Work instruction> Please repeat the entries exactly as they appear and omit any images.
☆ ☆ ☆
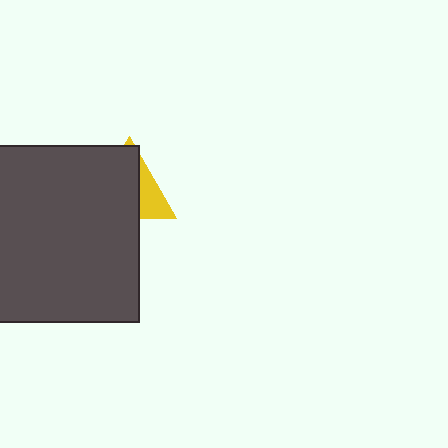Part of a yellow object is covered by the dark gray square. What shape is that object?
It is a triangle.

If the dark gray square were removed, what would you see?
You would see the complete yellow triangle.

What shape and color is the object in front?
The object in front is a dark gray square.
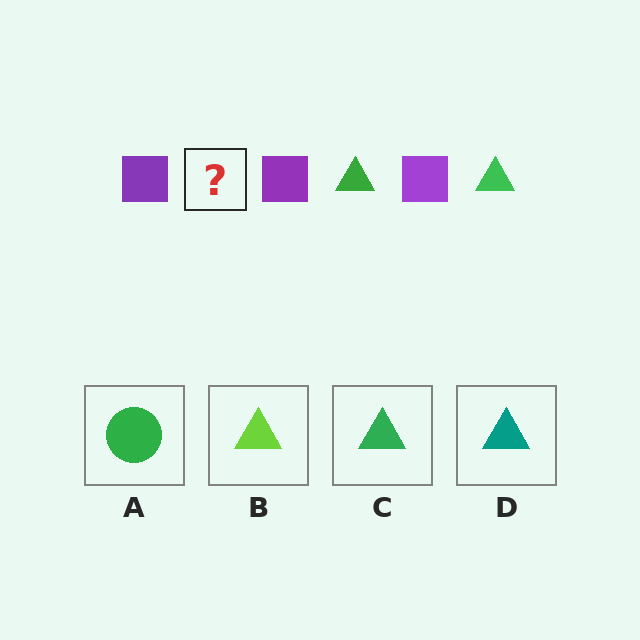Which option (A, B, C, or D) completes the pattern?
C.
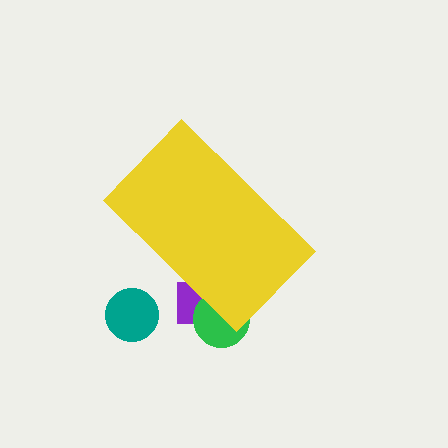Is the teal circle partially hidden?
No, the teal circle is fully visible.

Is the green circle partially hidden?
Yes, the green circle is partially hidden behind the yellow rectangle.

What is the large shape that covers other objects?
A yellow rectangle.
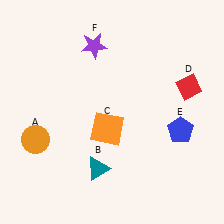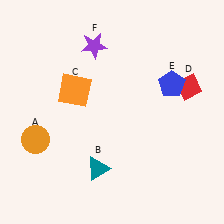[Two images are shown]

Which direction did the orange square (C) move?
The orange square (C) moved up and to the left.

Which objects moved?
The objects that moved are: the orange square (C), the blue pentagon (E).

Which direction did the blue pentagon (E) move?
The blue pentagon (E) moved up.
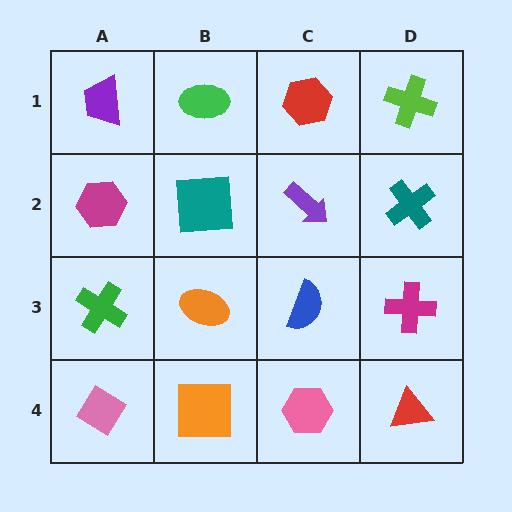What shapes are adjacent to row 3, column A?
A magenta hexagon (row 2, column A), a pink diamond (row 4, column A), an orange ellipse (row 3, column B).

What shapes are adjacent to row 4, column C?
A blue semicircle (row 3, column C), an orange square (row 4, column B), a red triangle (row 4, column D).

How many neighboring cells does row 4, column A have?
2.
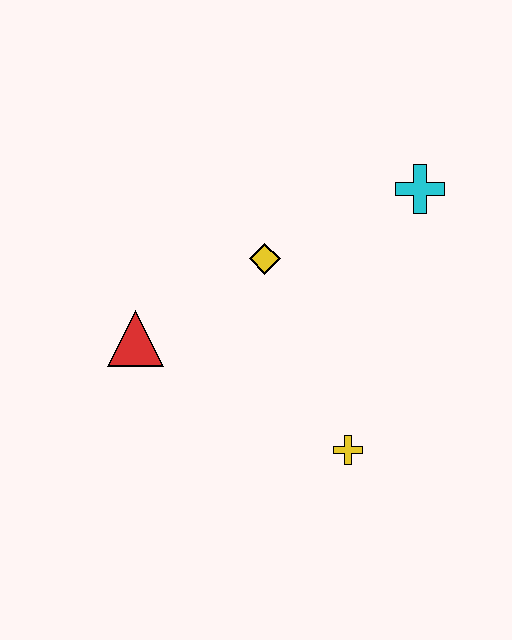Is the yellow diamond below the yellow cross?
No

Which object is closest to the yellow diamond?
The red triangle is closest to the yellow diamond.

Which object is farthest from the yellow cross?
The cyan cross is farthest from the yellow cross.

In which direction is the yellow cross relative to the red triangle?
The yellow cross is to the right of the red triangle.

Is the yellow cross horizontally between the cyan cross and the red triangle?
Yes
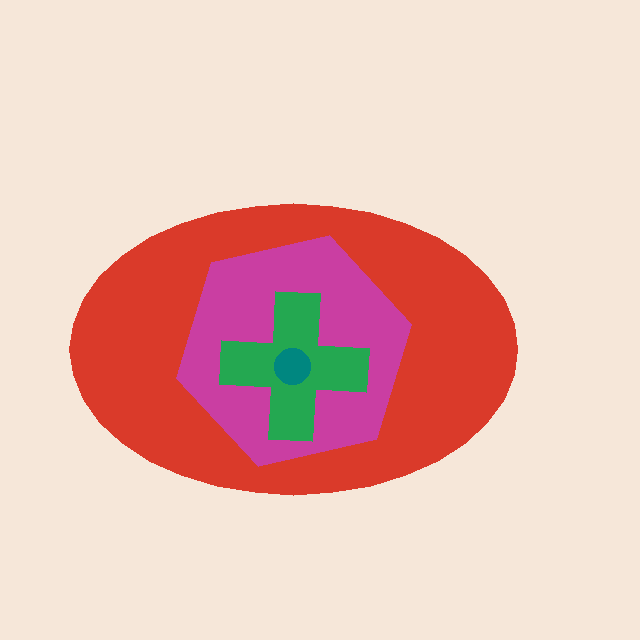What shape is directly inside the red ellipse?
The magenta hexagon.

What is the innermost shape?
The teal circle.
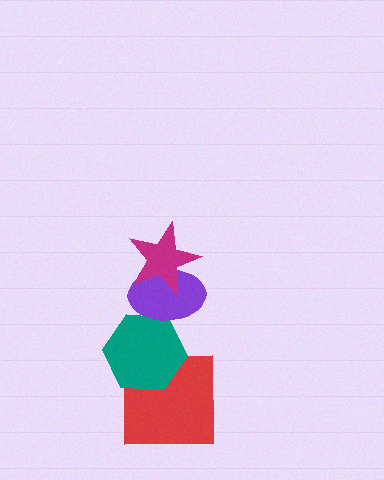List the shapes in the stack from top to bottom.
From top to bottom: the magenta star, the purple ellipse, the teal hexagon, the red square.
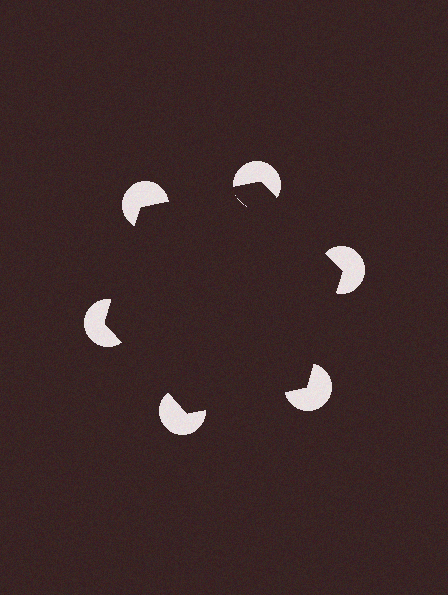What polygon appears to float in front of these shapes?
An illusory hexagon — its edges are inferred from the aligned wedge cuts in the pac-man discs, not physically drawn.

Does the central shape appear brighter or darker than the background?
It typically appears slightly darker than the background, even though no actual brightness change is drawn.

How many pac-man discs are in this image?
There are 6 — one at each vertex of the illusory hexagon.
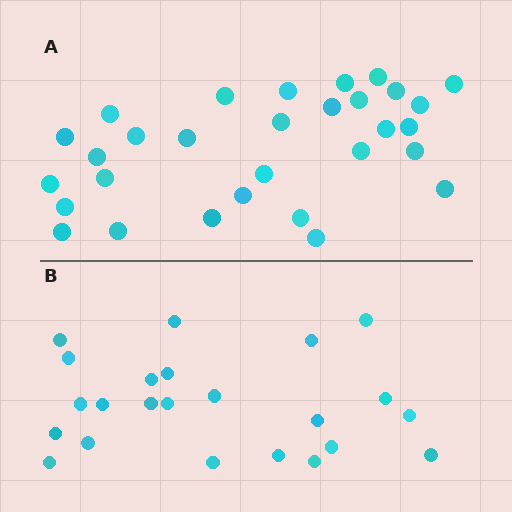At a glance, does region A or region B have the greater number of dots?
Region A (the top region) has more dots.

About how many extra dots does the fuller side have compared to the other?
Region A has roughly 8 or so more dots than region B.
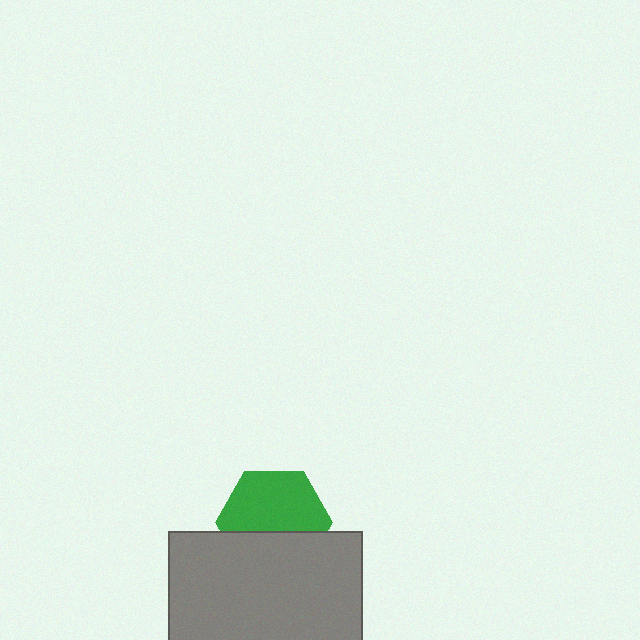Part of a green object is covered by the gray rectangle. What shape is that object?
It is a hexagon.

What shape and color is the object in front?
The object in front is a gray rectangle.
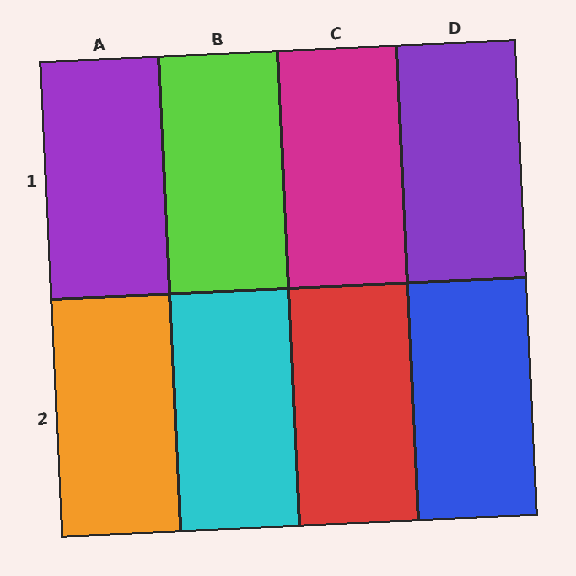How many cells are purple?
2 cells are purple.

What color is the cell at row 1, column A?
Purple.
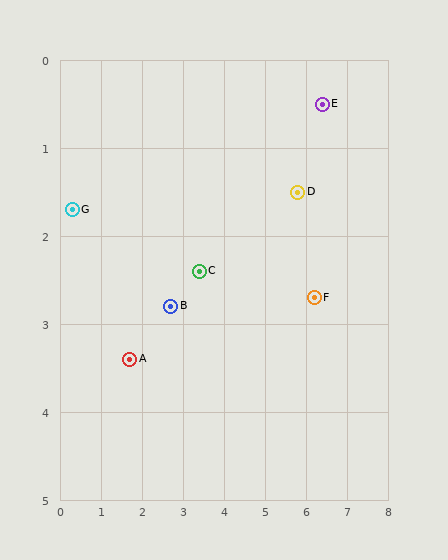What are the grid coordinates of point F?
Point F is at approximately (6.2, 2.7).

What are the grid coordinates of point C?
Point C is at approximately (3.4, 2.4).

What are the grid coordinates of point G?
Point G is at approximately (0.3, 1.7).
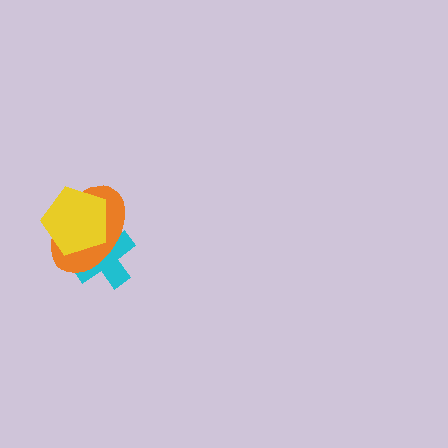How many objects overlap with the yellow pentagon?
2 objects overlap with the yellow pentagon.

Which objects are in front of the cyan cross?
2 objects cover part of the cyan cross: the orange ellipse and the yellow pentagon.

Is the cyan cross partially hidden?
Yes, it is partially covered by another shape.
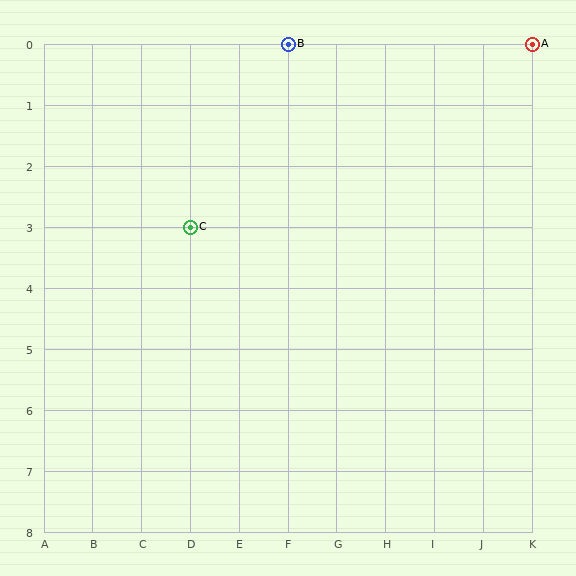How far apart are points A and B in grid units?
Points A and B are 5 columns apart.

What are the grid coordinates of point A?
Point A is at grid coordinates (K, 0).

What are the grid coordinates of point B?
Point B is at grid coordinates (F, 0).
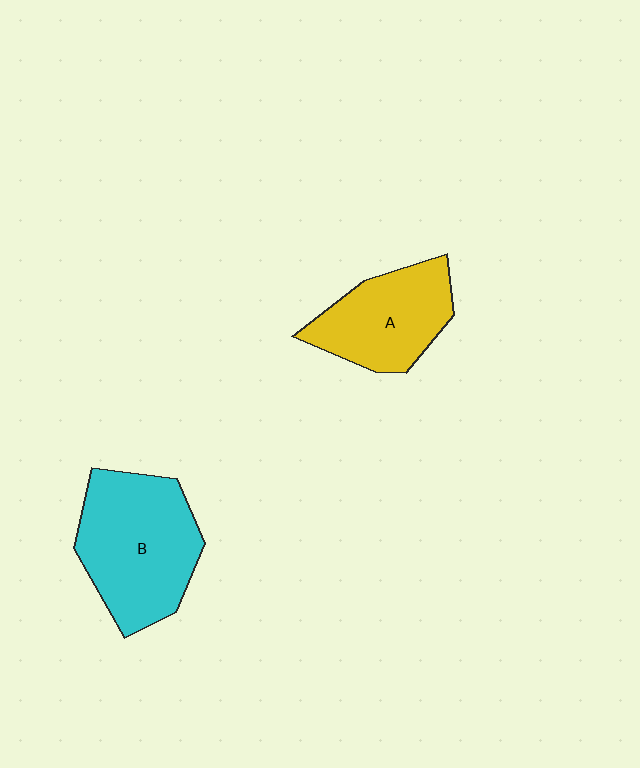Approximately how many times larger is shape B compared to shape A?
Approximately 1.4 times.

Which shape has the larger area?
Shape B (cyan).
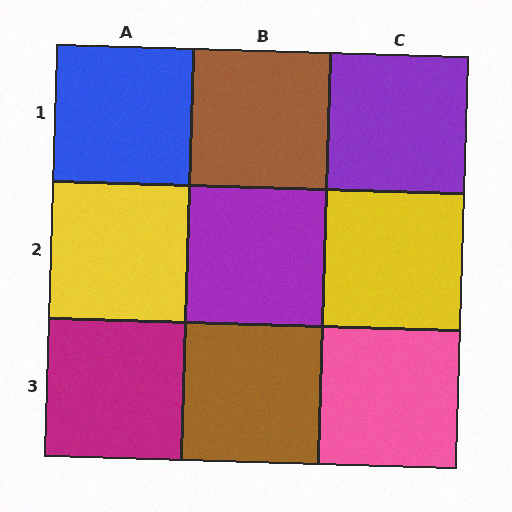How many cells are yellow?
2 cells are yellow.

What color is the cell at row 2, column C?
Yellow.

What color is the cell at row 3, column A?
Magenta.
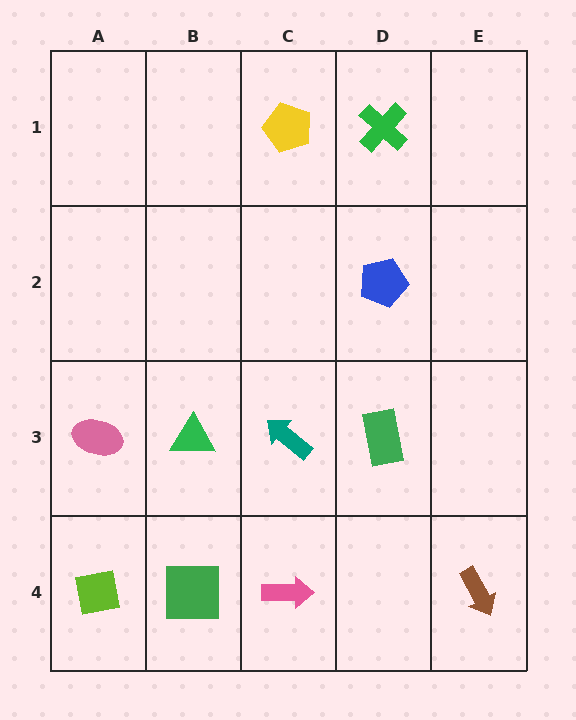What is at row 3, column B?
A green triangle.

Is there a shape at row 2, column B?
No, that cell is empty.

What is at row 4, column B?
A green square.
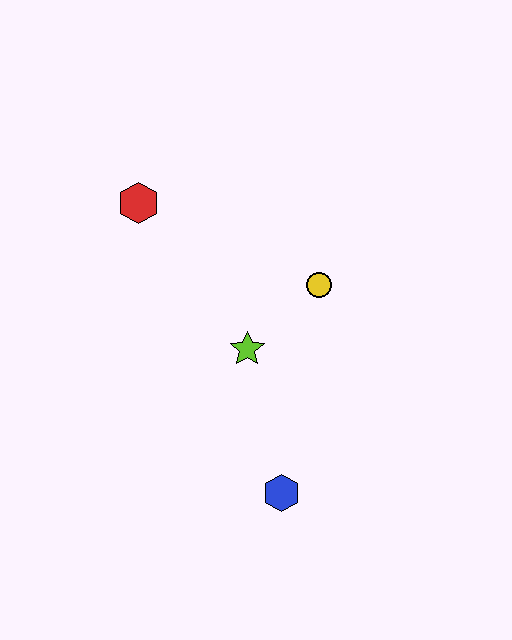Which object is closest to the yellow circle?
The lime star is closest to the yellow circle.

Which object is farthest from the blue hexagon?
The red hexagon is farthest from the blue hexagon.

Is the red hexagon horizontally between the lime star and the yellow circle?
No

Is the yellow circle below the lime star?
No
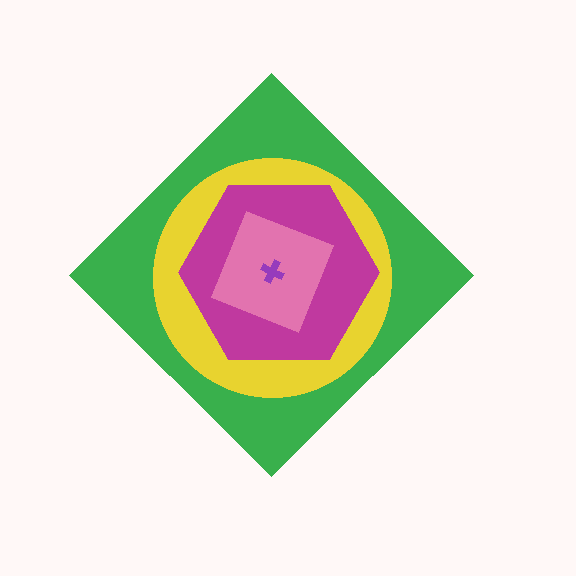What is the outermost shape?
The green diamond.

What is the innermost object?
The purple cross.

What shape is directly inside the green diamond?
The yellow circle.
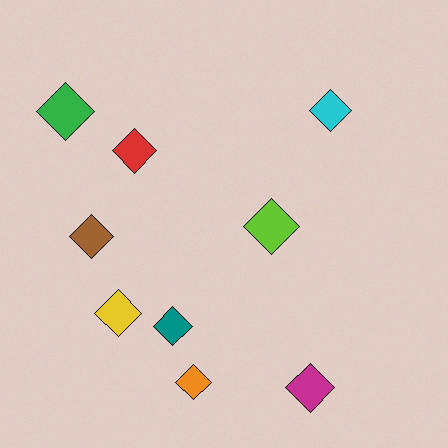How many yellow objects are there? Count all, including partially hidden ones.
There is 1 yellow object.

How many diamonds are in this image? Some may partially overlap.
There are 9 diamonds.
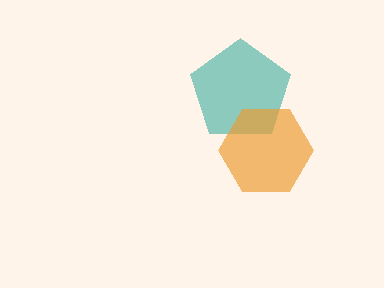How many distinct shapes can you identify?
There are 2 distinct shapes: a teal pentagon, an orange hexagon.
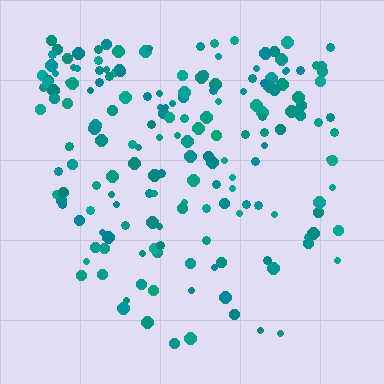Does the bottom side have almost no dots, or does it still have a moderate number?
Still a moderate number, just noticeably fewer than the top.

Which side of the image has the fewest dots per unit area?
The bottom.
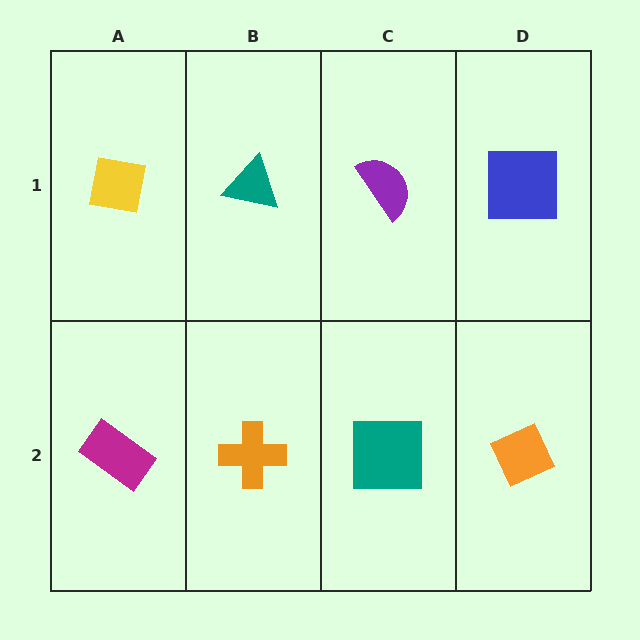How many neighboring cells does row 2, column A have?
2.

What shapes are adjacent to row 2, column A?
A yellow square (row 1, column A), an orange cross (row 2, column B).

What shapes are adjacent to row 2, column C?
A purple semicircle (row 1, column C), an orange cross (row 2, column B), an orange diamond (row 2, column D).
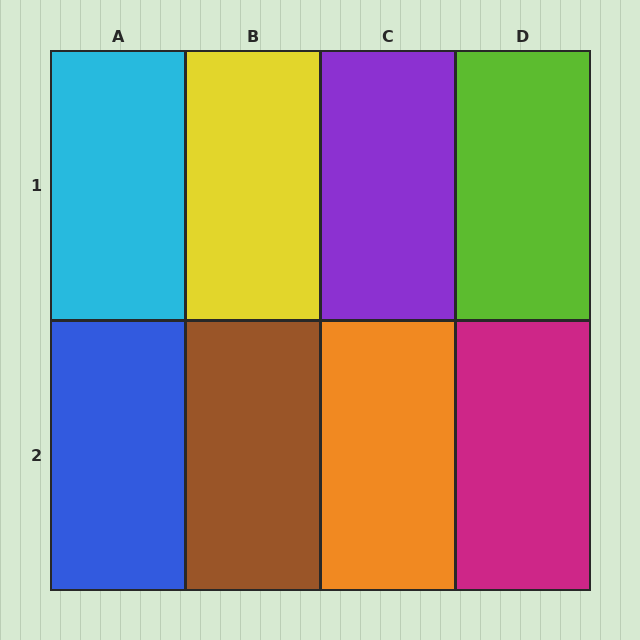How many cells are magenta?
☆ ☆ ☆
The completed task>
Part of a yellow object is covered by the dark gray square. What shape is that object?
It is a triangle.

If the dark gray square were removed, what would you see?
You would see the complete yellow triangle.

What shape and color is the object in front?
The object in front is a dark gray square.
Which option (A, B, C, or D) completes the pattern?
C.
Is the teal circle partially hidden?
No, the teal circle is fully visible.

Is the green circle partially hidden?
Yes, the green circle is partially hidden behind the yellow rectangle.

What is the large shape that covers other objects?
A yellow rectangle.
[Two images are shown]

Which direction did the orange square (C) move?
The orange square (C) moved up and to the left.

Which objects moved?
The objects that moved are: the orange square (C), the blue pentagon (E).

Which direction did the blue pentagon (E) move?
The blue pentagon (E) moved up.
What shapes are adjacent to row 3, column A?
A magenta hexagon (row 2, column A), a pink diamond (row 4, column A), an orange ellipse (row 3, column B).

What shapes are adjacent to row 4, column C?
A blue semicircle (row 3, column C), an orange square (row 4, column B), a red triangle (row 4, column D).

How many neighboring cells does row 4, column A have?
2.
Is the yellow diamond below the yellow cross?
No

Which object is closest to the yellow diamond?
The red triangle is closest to the yellow diamond.

Which object is farthest from the yellow cross?
The cyan cross is farthest from the yellow cross.

In which direction is the yellow cross relative to the red triangle?
The yellow cross is to the right of the red triangle.

Is the yellow cross horizontally between the cyan cross and the red triangle?
Yes
What shape is directly inside the red ellipse?
The magenta hexagon.

What is the innermost shape?
The teal circle.
List the shapes in the stack from top to bottom.
From top to bottom: the magenta star, the purple ellipse, the teal hexagon, the red square.
What polygon appears to float in front of these shapes?
An illusory hexagon — its edges are inferred from the aligned wedge cuts in the pac-man discs, not physically drawn.

Does the central shape appear brighter or darker than the background?
It typically appears slightly darker than the background, even though no actual brightness change is drawn.

How many pac-man discs are in this image?
There are 6 — one at each vertex of the illusory hexagon.
At a glance, does region A or region B have the greater number of dots?
Region A (the top region) has more dots.

About how many extra dots does the fuller side have compared to the other?
Region A has roughly 8 or so more dots than region B.
Part of a green object is covered by the gray rectangle. What shape is that object?
It is a hexagon.

What shape and color is the object in front?
The object in front is a gray rectangle.
How many cells are purple?
2 cells are purple.

What color is the cell at row 1, column A?
Purple.
What are the grid coordinates of point F?
Point F is at approximately (6.2, 2.7).

What are the grid coordinates of point C?
Point C is at approximately (3.4, 2.4).

What are the grid coordinates of point G?
Point G is at approximately (0.3, 1.7).
How many objects overlap with the yellow pentagon?
2 objects overlap with the yellow pentagon.

Which objects are in front of the cyan cross?
2 objects cover part of the cyan cross: the orange ellipse and the yellow pentagon.

Is the cyan cross partially hidden?
Yes, it is partially covered by another shape.
How far apart are points A and B in grid units?
Points A and B are 5 columns apart.

What are the grid coordinates of point A?
Point A is at grid coordinates (K, 0).

What are the grid coordinates of point B?
Point B is at grid coordinates (F, 0).
Approximately how many times larger is shape B compared to shape A?
Approximately 1.4 times.

Which shape has the larger area?
Shape B (cyan).
How many cells are yellow?
2 cells are yellow.

What color is the cell at row 2, column C?
Yellow.

What color is the cell at row 3, column A?
Magenta.
What is at row 3, column B?
A green triangle.

Is there a shape at row 2, column B?
No, that cell is empty.

What is at row 4, column B?
A green square.
Which object is closest to the yellow circle?
The lime star is closest to the yellow circle.

Which object is farthest from the blue hexagon?
The red hexagon is farthest from the blue hexagon.

Is the red hexagon horizontally between the lime star and the yellow circle?
No

Is the yellow circle below the lime star?
No
What is the outermost shape?
The green diamond.

What is the innermost object?
The purple cross.

What shape is directly inside the green diamond?
The yellow circle.
How many yellow objects are there? Count all, including partially hidden ones.
There is 1 yellow object.

How many diamonds are in this image? Some may partially overlap.
There are 9 diamonds.
How many distinct shapes can you identify?
There are 2 distinct shapes: a teal pentagon, an orange hexagon.
Does the bottom side have almost no dots, or does it still have a moderate number?
Still a moderate number, just noticeably fewer than the top.

Which side of the image has the fewest dots per unit area?
The bottom.
How many neighboring cells does row 2, column A have?
2.

What shapes are adjacent to row 2, column A?
A yellow square (row 1, column A), an orange cross (row 2, column B).

What shapes are adjacent to row 2, column C?
A purple semicircle (row 1, column C), an orange cross (row 2, column B), an orange diamond (row 2, column D).
How many cells are magenta?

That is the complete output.